• **TASK TO COMPLETE**
Everything from the line containing "What is the approximate midpoint between points A" through the line containing "How many distinct" must be written out exactly, and nothing more; leave any pictures out.

(Stored data entries)
───

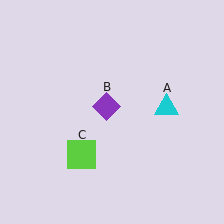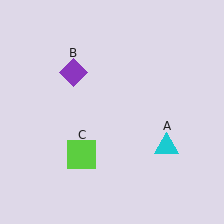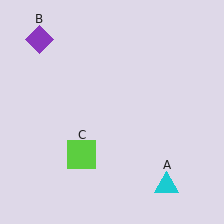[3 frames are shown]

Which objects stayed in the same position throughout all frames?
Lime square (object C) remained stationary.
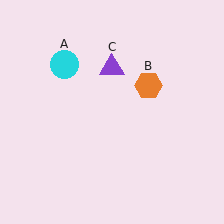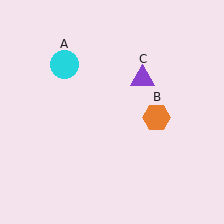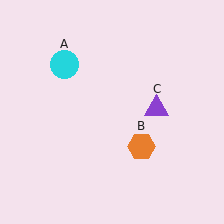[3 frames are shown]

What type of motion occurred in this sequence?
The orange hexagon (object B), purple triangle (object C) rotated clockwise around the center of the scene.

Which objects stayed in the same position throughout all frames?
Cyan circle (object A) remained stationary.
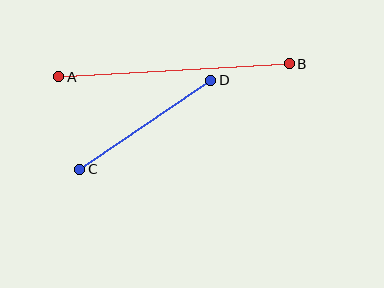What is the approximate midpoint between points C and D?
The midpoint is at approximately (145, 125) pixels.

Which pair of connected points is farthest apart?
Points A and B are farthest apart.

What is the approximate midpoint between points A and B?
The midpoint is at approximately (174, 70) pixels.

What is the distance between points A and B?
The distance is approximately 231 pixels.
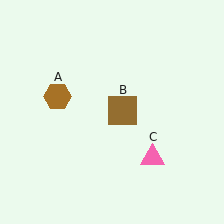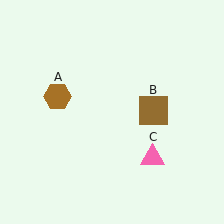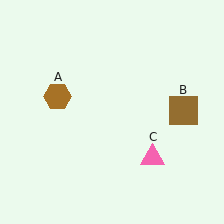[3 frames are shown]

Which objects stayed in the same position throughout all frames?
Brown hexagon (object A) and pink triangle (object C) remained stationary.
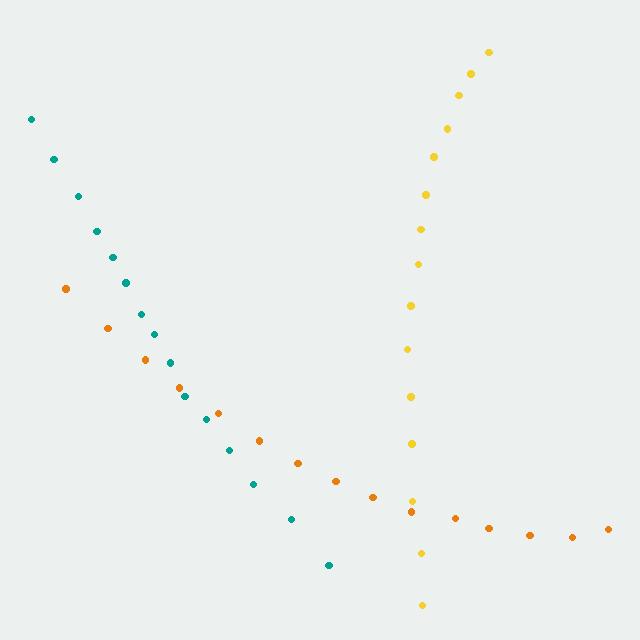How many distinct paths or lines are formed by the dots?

───

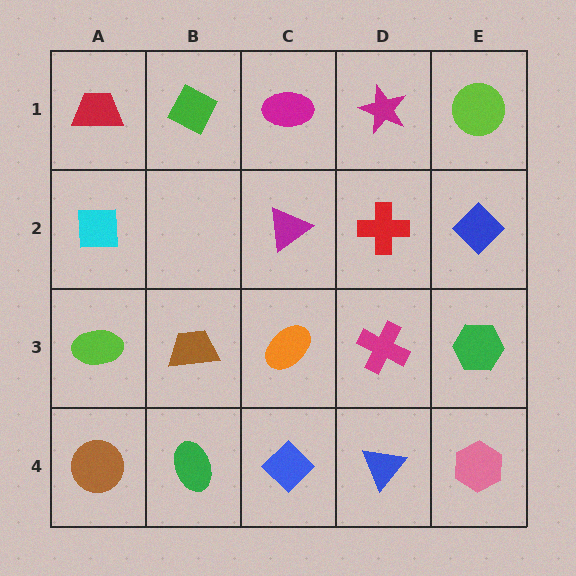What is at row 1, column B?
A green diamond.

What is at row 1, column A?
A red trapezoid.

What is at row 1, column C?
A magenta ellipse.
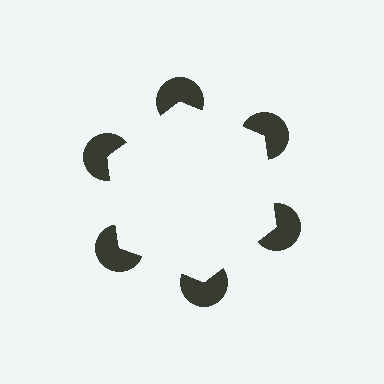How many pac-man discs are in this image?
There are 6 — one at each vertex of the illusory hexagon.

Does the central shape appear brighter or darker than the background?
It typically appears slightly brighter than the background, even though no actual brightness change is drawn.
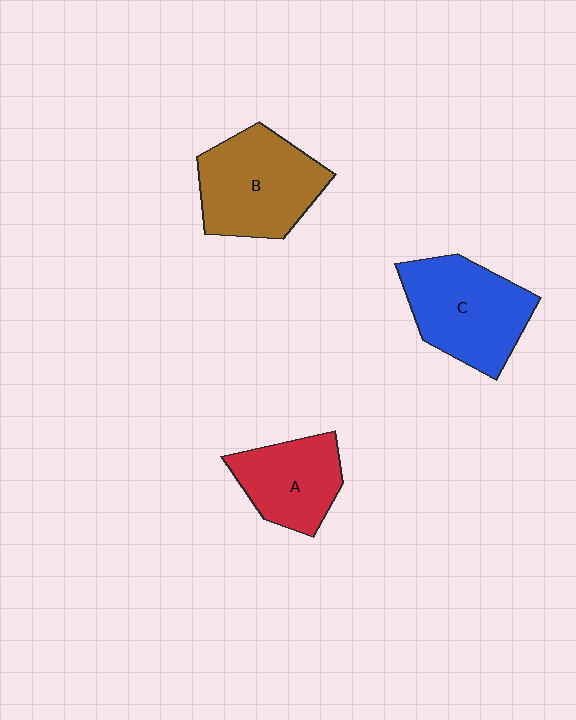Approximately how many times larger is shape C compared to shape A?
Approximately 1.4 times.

───

• **WRITTEN SOLUTION**
What is the approximate midpoint between points A and B?
The midpoint is at approximately (174, 70) pixels.

What is the distance between points A and B?
The distance is approximately 231 pixels.
[3 frames are shown]

Which objects stayed in the same position throughout all frames?
Brown hexagon (object A) and pink triangle (object C) remained stationary.
How many distinct paths or lines are formed by the dots?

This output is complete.